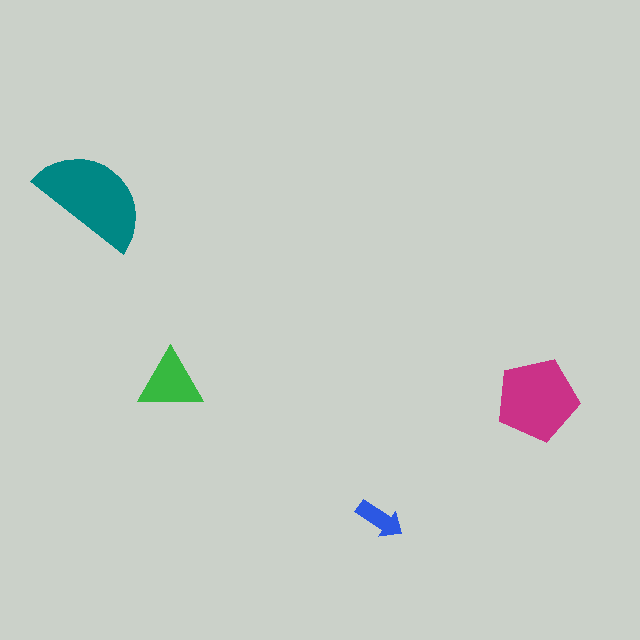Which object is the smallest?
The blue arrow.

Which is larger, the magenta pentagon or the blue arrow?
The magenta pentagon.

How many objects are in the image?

··········

◆ Brief ◆
Nothing in the entries above should change when they are printed again, except that the pictures are dropped.

◆ Solution to the problem ◆
Which object is the smallest?
The blue arrow.

Which is larger, the magenta pentagon or the blue arrow?
The magenta pentagon.

How many objects are in the image?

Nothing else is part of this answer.